◆ **WHAT YOU WILL DO**
Please copy, word for word, the line holding "How many shapes" and each line that follows it through the end of the entries, omitting any pictures.

:: ENTRIES PROVIDED ::

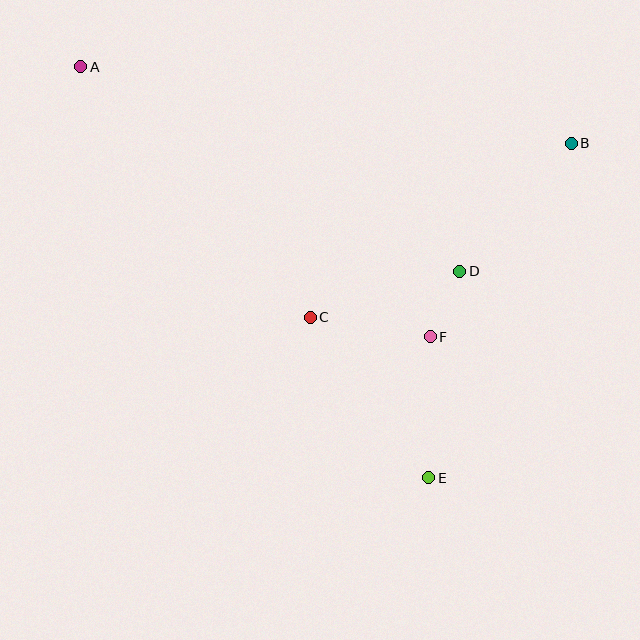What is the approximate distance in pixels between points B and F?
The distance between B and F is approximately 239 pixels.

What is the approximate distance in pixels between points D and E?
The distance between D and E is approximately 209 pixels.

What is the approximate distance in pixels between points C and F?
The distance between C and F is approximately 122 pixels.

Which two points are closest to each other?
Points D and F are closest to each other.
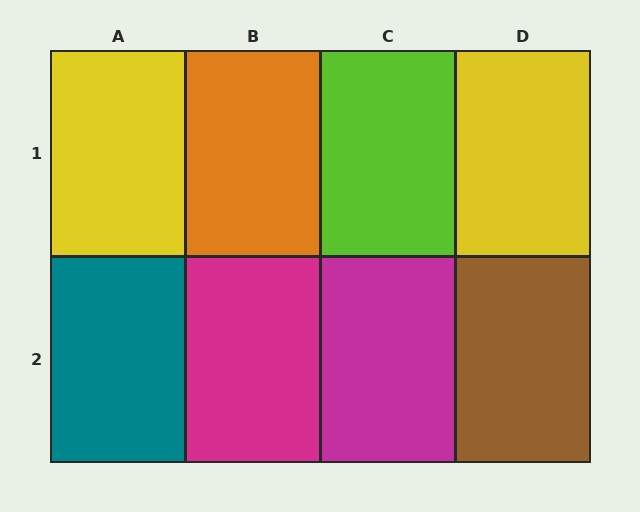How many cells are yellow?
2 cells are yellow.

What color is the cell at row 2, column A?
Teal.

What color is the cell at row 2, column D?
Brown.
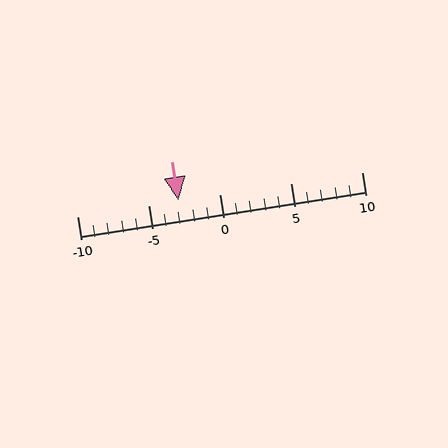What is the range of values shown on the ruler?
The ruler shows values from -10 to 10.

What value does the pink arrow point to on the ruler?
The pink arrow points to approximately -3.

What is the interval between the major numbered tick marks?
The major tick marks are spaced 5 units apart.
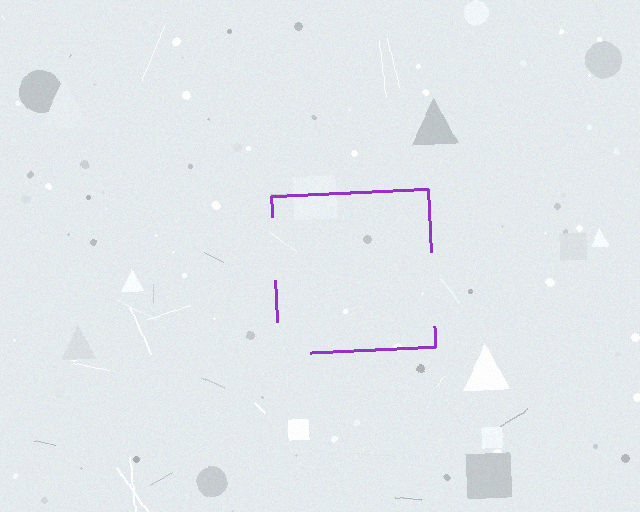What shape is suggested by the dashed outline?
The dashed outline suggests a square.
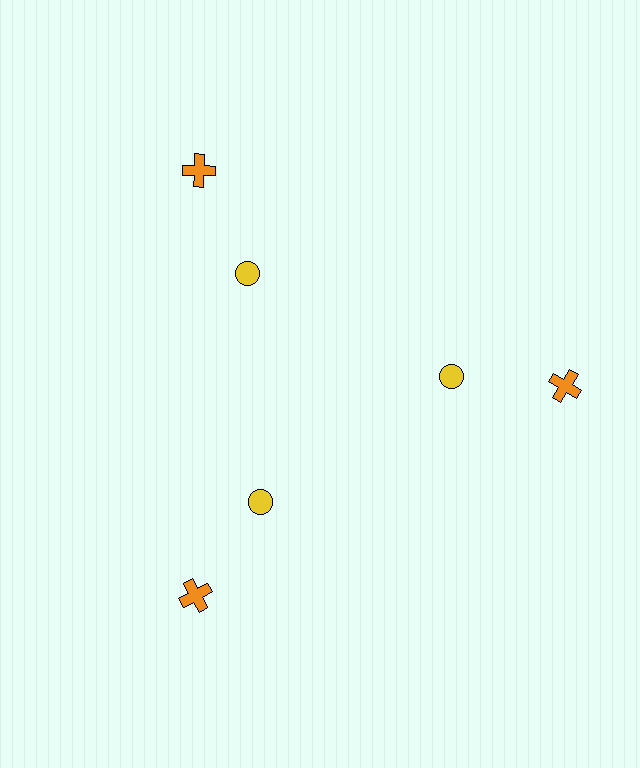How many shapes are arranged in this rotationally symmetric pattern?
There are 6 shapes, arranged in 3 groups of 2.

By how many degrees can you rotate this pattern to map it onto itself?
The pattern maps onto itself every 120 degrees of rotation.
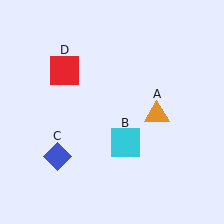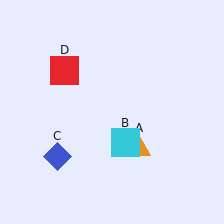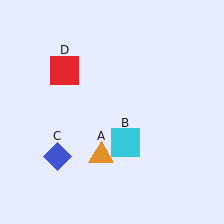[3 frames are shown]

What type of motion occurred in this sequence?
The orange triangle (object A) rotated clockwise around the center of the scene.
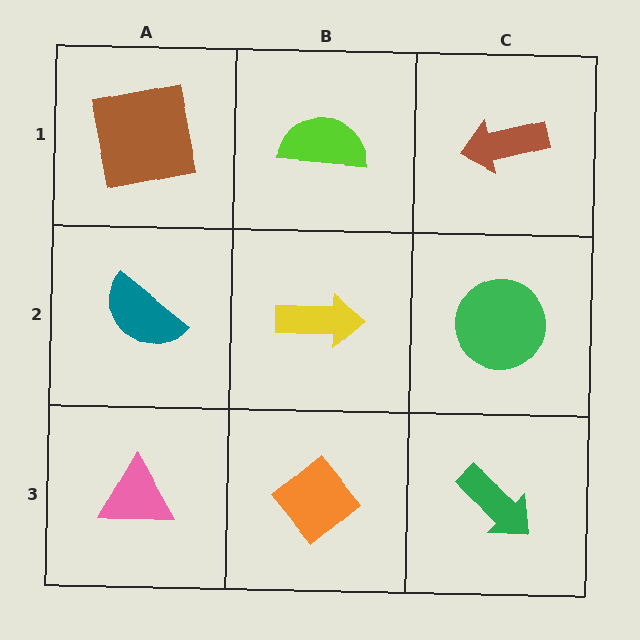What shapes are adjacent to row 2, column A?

:::

◆ **RESPONSE**
How many shapes are arranged in this rotationally symmetric pattern?
There are 6 shapes, arranged in 3 groups of 2.

By how many degrees can you rotate this pattern to map it onto itself?
The pattern maps onto itself every 120 degrees of rotation.
[3 frames are shown]

What type of motion occurred in this sequence?
The orange triangle (object A) rotated clockwise around the center of the scene.
What shapes are adjacent to row 2, column A?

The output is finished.